> **What is asked**:
Write out each line that follows exactly as it stands, without the pictures.

(A run of records)
-- START --

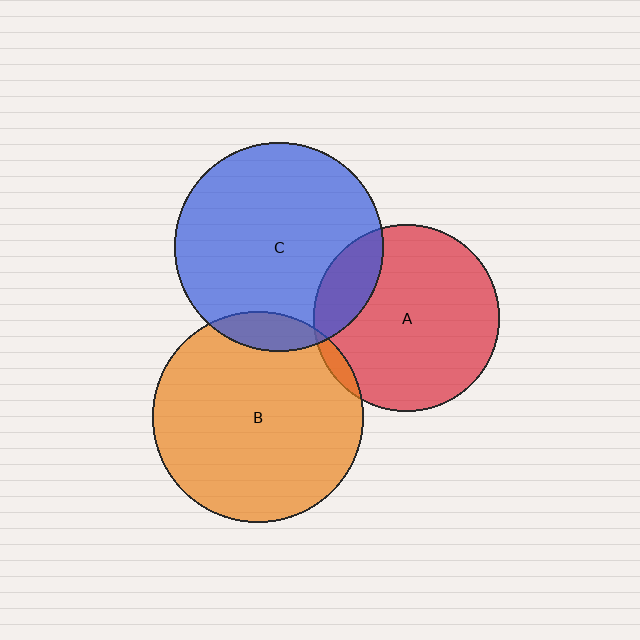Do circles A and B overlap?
Yes.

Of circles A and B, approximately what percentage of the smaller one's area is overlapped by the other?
Approximately 5%.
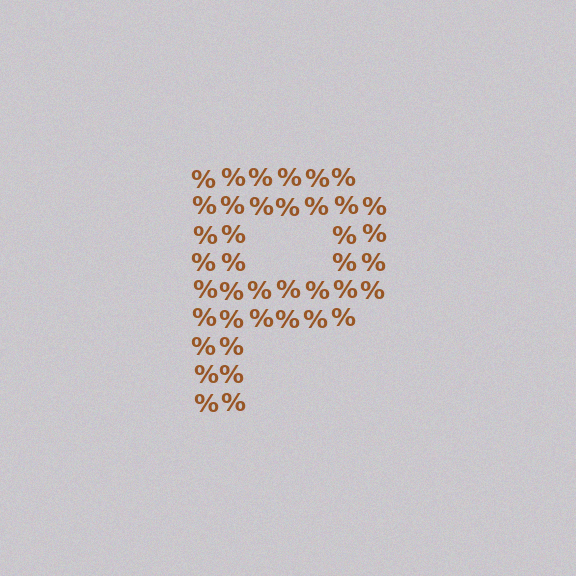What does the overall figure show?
The overall figure shows the letter P.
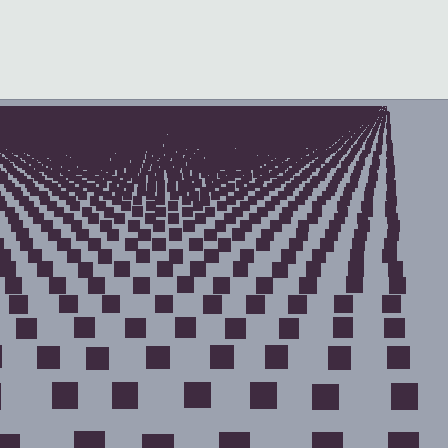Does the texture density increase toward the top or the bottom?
Density increases toward the top.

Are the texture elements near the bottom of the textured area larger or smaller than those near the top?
Larger. Near the bottom, elements are closer to the viewer and appear at a bigger on-screen size.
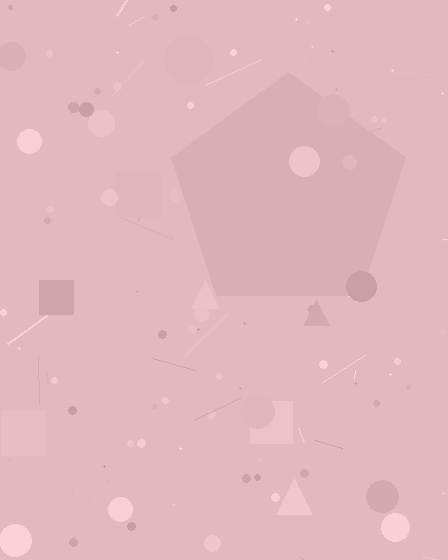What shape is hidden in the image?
A pentagon is hidden in the image.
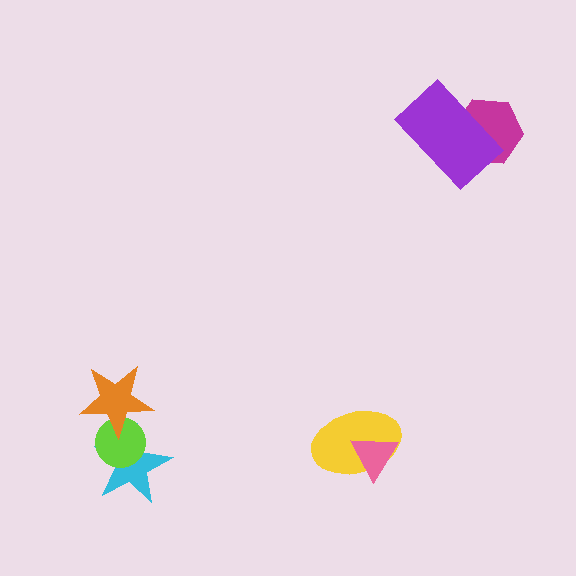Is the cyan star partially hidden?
Yes, it is partially covered by another shape.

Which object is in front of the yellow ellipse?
The pink triangle is in front of the yellow ellipse.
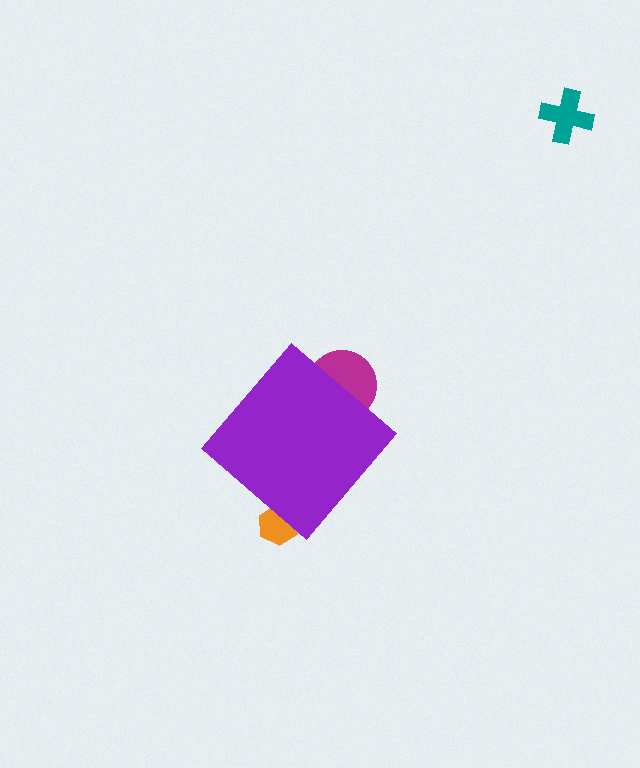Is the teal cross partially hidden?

-- END --

> **The solution**:
Do circles A and B overlap?
Yes.

Of circles A and B, approximately what percentage of the smaller one's area is overlapped by the other?
Approximately 5%.
What does the overall figure show?
The overall figure shows the letter P.
Does the texture density increase toward the top or the bottom?
Density increases toward the top.

Are the texture elements near the bottom of the textured area larger or smaller than those near the top?
Larger. Near the bottom, elements are closer to the viewer and appear at a bigger on-screen size.
What shape is hidden in the image?
A pentagon is hidden in the image.
Is the cyan star partially hidden?
Yes, it is partially covered by another shape.

Which object is in front of the yellow ellipse?
The pink triangle is in front of the yellow ellipse.
Is the teal cross partially hidden?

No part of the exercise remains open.